::: EXERCISE INPUTS

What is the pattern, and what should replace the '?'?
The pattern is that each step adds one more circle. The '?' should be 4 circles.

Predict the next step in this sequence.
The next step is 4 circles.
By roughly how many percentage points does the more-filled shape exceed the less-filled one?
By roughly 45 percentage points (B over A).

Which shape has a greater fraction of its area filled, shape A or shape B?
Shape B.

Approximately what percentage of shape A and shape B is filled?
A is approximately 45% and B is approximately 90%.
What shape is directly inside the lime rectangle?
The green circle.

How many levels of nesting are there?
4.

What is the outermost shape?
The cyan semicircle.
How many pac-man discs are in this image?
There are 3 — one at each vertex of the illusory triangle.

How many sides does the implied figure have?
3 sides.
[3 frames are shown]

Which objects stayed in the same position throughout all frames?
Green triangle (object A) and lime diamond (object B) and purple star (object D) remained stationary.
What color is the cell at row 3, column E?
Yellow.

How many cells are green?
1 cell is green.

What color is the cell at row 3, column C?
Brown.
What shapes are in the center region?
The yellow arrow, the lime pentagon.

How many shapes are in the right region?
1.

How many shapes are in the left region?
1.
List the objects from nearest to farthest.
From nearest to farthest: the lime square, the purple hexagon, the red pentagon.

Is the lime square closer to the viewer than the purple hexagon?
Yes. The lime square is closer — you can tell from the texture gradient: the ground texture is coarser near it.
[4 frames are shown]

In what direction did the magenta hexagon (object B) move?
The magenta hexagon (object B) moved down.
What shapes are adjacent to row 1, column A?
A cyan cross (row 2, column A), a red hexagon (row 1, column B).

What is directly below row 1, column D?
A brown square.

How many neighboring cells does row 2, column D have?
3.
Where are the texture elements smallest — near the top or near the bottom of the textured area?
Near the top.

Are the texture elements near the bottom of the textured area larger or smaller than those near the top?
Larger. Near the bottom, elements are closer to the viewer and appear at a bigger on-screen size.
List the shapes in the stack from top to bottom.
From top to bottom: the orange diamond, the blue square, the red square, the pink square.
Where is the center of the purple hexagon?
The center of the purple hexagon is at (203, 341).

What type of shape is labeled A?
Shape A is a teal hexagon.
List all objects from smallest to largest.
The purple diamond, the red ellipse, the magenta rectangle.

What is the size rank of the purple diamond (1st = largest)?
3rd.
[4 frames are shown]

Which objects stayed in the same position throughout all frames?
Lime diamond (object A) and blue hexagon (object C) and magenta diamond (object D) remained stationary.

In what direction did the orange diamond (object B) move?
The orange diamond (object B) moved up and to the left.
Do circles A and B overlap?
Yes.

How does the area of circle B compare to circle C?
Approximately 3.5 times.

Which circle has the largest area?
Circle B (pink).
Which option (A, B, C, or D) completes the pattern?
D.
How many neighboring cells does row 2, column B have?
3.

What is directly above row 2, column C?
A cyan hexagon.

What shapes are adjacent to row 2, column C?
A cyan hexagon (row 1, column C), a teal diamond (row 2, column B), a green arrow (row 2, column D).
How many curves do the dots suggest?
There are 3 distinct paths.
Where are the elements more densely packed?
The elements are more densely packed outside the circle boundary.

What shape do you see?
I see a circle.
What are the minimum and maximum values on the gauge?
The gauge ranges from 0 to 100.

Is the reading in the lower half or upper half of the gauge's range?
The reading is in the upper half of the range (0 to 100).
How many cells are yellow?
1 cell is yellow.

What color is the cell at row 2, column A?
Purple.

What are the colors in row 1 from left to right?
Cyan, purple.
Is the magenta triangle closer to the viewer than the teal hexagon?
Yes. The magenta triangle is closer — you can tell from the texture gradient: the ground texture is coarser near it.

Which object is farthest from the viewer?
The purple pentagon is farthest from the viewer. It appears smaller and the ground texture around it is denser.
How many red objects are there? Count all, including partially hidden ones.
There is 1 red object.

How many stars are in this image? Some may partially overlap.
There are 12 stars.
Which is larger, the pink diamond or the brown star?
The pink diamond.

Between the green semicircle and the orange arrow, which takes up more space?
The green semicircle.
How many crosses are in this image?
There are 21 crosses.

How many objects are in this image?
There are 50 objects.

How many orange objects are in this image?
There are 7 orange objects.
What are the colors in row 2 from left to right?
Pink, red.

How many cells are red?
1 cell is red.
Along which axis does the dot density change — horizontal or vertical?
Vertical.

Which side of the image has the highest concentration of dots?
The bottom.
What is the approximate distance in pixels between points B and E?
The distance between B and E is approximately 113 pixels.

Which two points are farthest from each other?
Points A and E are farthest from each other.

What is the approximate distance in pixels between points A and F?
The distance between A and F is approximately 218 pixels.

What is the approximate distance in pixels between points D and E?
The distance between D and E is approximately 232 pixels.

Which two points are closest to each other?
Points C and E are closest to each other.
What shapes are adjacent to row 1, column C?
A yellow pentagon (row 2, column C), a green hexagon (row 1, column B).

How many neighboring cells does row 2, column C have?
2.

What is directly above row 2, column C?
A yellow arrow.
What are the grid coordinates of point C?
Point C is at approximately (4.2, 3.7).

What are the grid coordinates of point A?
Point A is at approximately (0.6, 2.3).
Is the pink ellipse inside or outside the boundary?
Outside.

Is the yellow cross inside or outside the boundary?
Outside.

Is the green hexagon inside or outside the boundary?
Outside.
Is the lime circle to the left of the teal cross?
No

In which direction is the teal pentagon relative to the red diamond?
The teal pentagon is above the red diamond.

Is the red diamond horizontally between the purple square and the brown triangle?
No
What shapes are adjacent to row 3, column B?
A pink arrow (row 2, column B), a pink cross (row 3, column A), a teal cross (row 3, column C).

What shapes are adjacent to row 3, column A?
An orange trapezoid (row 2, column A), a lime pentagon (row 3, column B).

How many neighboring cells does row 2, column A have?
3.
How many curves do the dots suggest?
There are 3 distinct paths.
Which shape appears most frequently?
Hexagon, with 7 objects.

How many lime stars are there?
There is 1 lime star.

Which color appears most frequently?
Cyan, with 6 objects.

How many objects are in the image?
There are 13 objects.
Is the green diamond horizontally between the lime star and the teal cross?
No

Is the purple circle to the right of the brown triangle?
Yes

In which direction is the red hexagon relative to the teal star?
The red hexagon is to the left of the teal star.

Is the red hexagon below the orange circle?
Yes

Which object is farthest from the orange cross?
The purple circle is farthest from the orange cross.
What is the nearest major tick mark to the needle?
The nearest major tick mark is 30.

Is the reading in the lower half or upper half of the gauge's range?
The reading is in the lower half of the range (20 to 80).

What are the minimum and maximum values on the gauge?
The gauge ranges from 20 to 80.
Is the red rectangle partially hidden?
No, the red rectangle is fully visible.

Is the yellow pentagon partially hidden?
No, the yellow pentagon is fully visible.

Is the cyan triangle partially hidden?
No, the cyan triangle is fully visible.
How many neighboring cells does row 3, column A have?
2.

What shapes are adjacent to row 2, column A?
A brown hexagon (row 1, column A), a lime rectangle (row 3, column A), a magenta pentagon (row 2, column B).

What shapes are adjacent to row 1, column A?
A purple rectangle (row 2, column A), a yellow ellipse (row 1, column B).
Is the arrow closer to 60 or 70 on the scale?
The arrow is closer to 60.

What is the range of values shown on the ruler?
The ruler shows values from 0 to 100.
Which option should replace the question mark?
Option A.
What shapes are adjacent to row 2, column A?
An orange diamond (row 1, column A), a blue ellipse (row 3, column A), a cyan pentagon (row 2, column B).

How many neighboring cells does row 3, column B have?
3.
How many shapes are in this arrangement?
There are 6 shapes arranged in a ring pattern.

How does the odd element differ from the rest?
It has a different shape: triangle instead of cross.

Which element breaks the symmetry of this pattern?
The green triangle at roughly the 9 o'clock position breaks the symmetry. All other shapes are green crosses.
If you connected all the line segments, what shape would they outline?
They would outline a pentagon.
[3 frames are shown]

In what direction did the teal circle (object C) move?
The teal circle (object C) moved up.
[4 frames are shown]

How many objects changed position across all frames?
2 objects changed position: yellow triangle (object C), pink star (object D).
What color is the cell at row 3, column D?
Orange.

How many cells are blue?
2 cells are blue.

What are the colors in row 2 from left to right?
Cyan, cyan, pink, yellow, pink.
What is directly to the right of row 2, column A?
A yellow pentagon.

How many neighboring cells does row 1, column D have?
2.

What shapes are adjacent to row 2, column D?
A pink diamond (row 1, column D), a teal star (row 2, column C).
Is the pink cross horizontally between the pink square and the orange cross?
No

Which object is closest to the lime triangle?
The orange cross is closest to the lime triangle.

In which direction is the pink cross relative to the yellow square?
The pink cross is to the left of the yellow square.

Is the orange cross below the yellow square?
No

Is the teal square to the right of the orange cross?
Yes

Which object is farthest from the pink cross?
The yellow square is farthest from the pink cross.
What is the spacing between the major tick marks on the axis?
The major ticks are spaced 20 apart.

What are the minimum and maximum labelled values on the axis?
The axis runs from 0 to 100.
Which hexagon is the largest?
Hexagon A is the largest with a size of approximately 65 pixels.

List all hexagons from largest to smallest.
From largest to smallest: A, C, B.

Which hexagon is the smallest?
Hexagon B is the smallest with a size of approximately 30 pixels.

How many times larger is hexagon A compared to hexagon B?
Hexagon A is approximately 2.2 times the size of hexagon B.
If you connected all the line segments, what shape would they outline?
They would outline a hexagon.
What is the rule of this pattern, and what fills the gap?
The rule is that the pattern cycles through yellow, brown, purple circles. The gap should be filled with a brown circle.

::::::

• **PROMPT**
Transcribe exactly, and only, the lines from the one with "In which direction is the pink" through the last line of the data.

• **WRITTEN RESPONSE**
In which direction is the pink cross relative to the yellow square?
The pink cross is to the left of the yellow square.

Is the orange cross below the yellow square?
No

Is the teal square to the right of the orange cross?
Yes

Which object is farthest from the pink cross?
The yellow square is farthest from the pink cross.
What is the spacing between the major tick marks on the axis?
The major ticks are spaced 20 apart.

What are the minimum and maximum labelled values on the axis?
The axis runs from 0 to 100.
Which hexagon is the largest?
Hexagon A is the largest with a size of approximately 65 pixels.

List all hexagons from largest to smallest.
From largest to smallest: A, C, B.

Which hexagon is the smallest?
Hexagon B is the smallest with a size of approximately 30 pixels.

How many times larger is hexagon A compared to hexagon B?
Hexagon A is approximately 2.2 times the size of hexagon B.
If you connected all the line segments, what shape would they outline?
They would outline a hexagon.
What is the rule of this pattern, and what fills the gap?
The rule is that the pattern cycles through yellow, brown, purple circles. The gap should be filled with a brown circle.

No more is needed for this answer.